### What to do
What you return should match every record exactly, with the images removed.

- - - - -

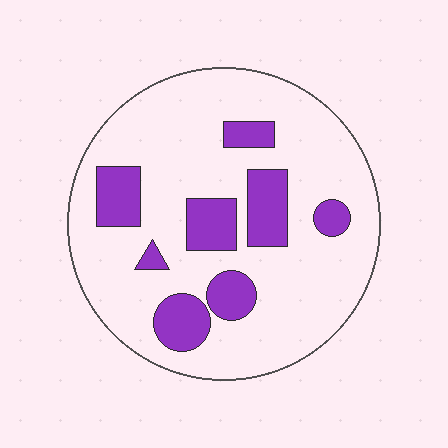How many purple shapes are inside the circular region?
8.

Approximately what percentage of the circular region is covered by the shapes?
Approximately 20%.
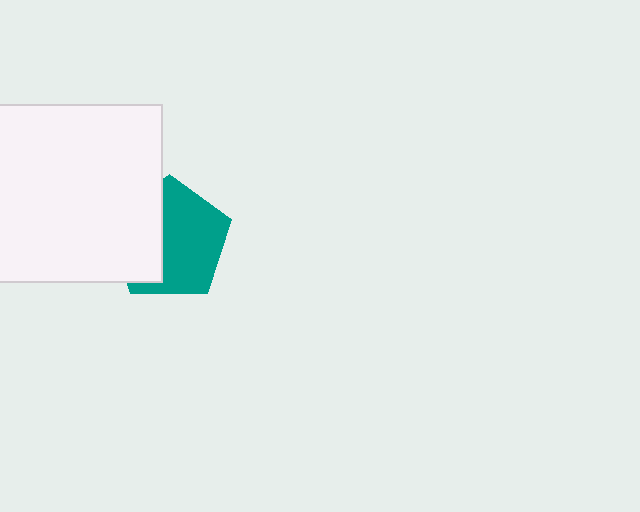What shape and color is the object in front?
The object in front is a white rectangle.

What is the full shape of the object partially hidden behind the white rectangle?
The partially hidden object is a teal pentagon.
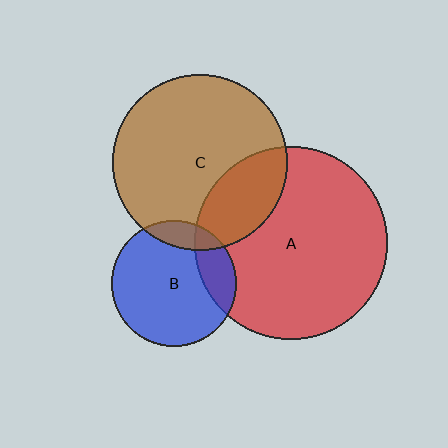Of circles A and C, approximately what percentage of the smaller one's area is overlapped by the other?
Approximately 25%.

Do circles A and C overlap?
Yes.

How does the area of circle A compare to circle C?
Approximately 1.2 times.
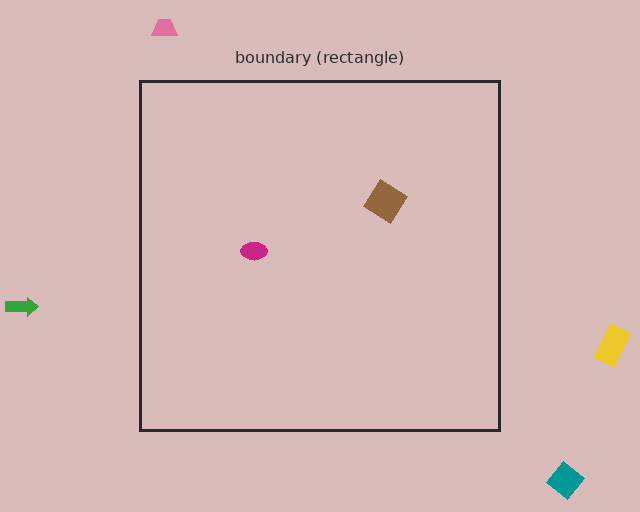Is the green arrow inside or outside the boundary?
Outside.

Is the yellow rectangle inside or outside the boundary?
Outside.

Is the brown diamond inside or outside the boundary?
Inside.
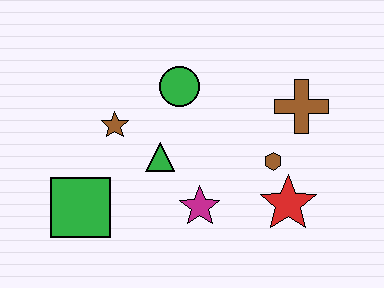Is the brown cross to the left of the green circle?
No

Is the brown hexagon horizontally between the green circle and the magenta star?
No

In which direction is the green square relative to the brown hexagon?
The green square is to the left of the brown hexagon.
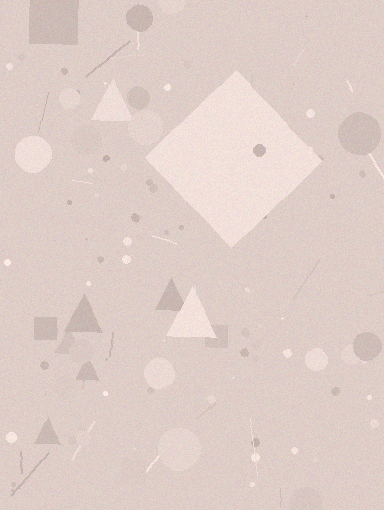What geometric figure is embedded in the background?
A diamond is embedded in the background.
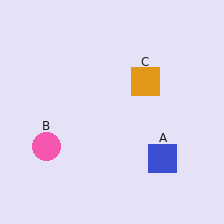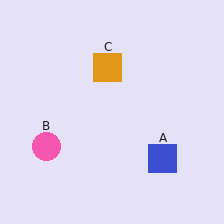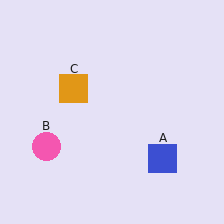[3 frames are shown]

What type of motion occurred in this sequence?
The orange square (object C) rotated counterclockwise around the center of the scene.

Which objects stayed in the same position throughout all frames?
Blue square (object A) and pink circle (object B) remained stationary.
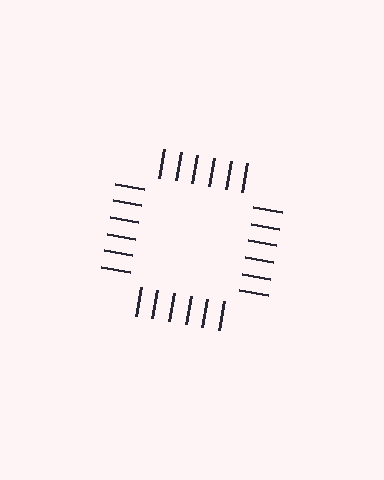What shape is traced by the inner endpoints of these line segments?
An illusory square — the line segments terminate on its edges but no continuous stroke is drawn.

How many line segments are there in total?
24 — 6 along each of the 4 edges.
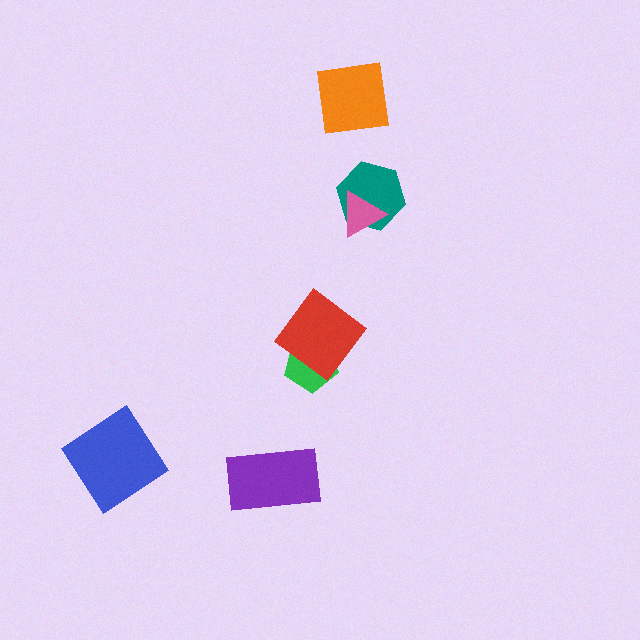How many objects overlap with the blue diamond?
0 objects overlap with the blue diamond.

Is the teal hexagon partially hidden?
Yes, it is partially covered by another shape.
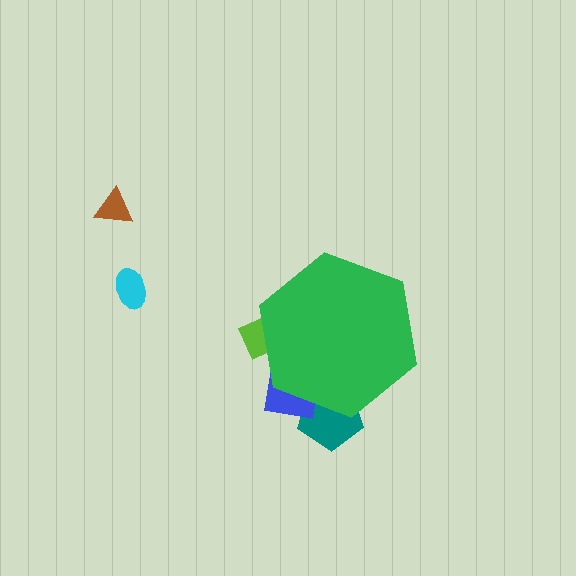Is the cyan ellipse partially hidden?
No, the cyan ellipse is fully visible.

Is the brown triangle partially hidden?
No, the brown triangle is fully visible.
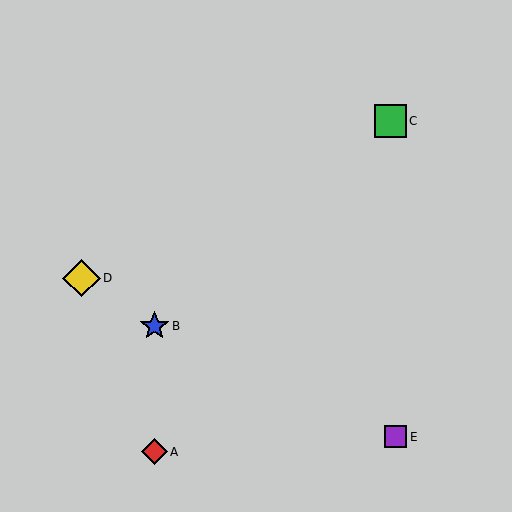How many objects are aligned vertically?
2 objects (A, B) are aligned vertically.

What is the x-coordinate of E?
Object E is at x≈395.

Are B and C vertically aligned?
No, B is at x≈155 and C is at x≈390.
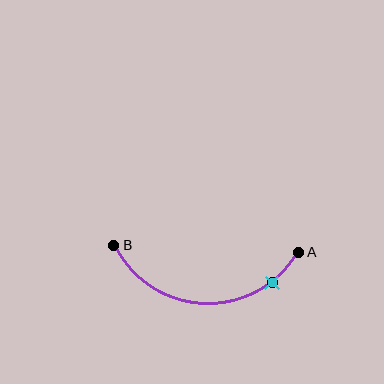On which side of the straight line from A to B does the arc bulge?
The arc bulges below the straight line connecting A and B.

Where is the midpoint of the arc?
The arc midpoint is the point on the curve farthest from the straight line joining A and B. It sits below that line.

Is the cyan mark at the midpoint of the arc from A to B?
No. The cyan mark lies on the arc but is closer to endpoint A. The arc midpoint would be at the point on the curve equidistant along the arc from both A and B.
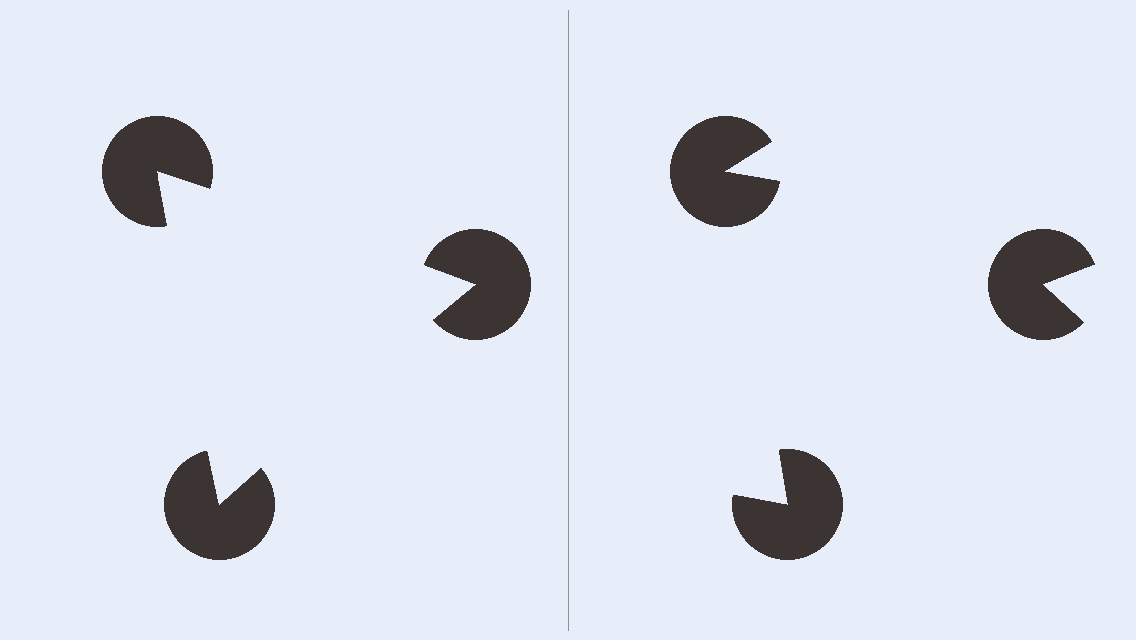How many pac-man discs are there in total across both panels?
6 — 3 on each side.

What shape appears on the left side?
An illusory triangle.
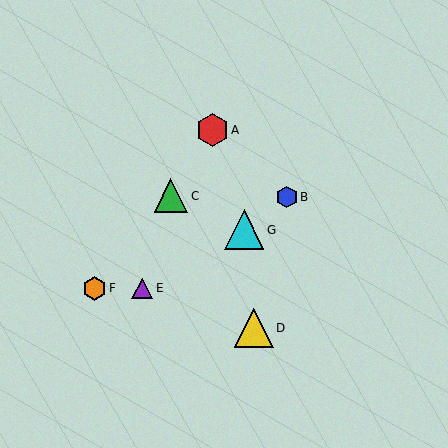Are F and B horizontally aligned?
No, F is at y≈288 and B is at y≈197.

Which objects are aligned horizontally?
Objects E, F are aligned horizontally.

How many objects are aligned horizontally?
2 objects (E, F) are aligned horizontally.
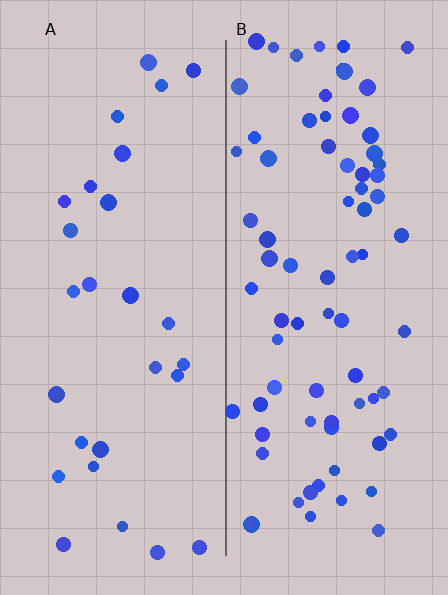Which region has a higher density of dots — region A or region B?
B (the right).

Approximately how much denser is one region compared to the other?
Approximately 2.8× — region B over region A.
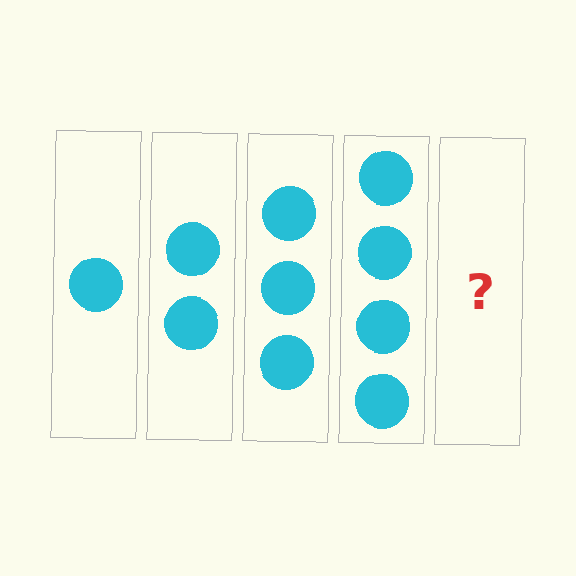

- - - - -

### Complete response
How many purple shapes are inside the circular region?
8.

Approximately what percentage of the circular region is covered by the shapes?
Approximately 20%.
What shape and color is the object in front?
The object in front is a white rectangle.

What is the full shape of the object partially hidden behind the white rectangle?
The partially hidden object is a teal pentagon.
Of circles A and C, approximately what percentage of the smaller one's area is overlapped by the other?
Approximately 25%.

Do circles A and C overlap?
Yes.

How does the area of circle A compare to circle C?
Approximately 1.2 times.
Is the green arrow inside or outside the boundary?
Outside.

Is the yellow rectangle inside or outside the boundary?
Outside.

Is the brown diamond inside or outside the boundary?
Inside.
Is the brown cross to the left of the green circle?
No

Is the brown hexagon horizontally between the green circle and the magenta star?
No

In which direction is the green square relative to the brown hexagon?
The green square is to the left of the brown hexagon.
What geometric figure is embedded in the background?
A diamond is embedded in the background.
[3 frames are shown]

What type of motion occurred in this sequence?
The orange square (object C) rotated counterclockwise around the center of the scene.

Which objects stayed in the same position throughout all frames?
Blue square (object A) and pink circle (object B) remained stationary.
What shape is traced by the inner endpoints of these line segments?
An illusory square — the line segments terminate on its edges but no continuous stroke is drawn.

How many line segments are there in total?
24 — 6 along each of the 4 edges.
How many objects overlap with the blue diamond?
0 objects overlap with the blue diamond.

Is the teal hexagon partially hidden?
Yes, it is partially covered by another shape.
Is the cyan ellipse partially hidden?
No, the cyan ellipse is fully visible.

Is the brown triangle partially hidden?
No, the brown triangle is fully visible.
How many objects are aligned vertically?
2 objects (A, B) are aligned vertically.

What is the x-coordinate of E?
Object E is at x≈395.

Are B and C vertically aligned?
No, B is at x≈155 and C is at x≈390.
On which side of the straight line from A to B does the arc bulge?
The arc bulges below the straight line connecting A and B.

Where is the midpoint of the arc?
The arc midpoint is the point on the curve farthest from the straight line joining A and B. It sits below that line.

Is the cyan mark at the midpoint of the arc from A to B?
No. The cyan mark lies on the arc but is closer to endpoint A. The arc midpoint would be at the point on the curve equidistant along the arc from both A and B.
How many pac-man discs are there in total across both panels?
6 — 3 on each side.

What shape appears on the left side?
An illusory triangle.
Are F and B horizontally aligned?
No, F is at y≈288 and B is at y≈197.

Which objects are aligned horizontally?
Objects E, F are aligned horizontally.

How many objects are aligned horizontally?
2 objects (E, F) are aligned horizontally.
Which region has a higher density of dots — region A or region B?
B (the right).

Approximately how much denser is one region compared to the other?
Approximately 2.8× — region B over region A.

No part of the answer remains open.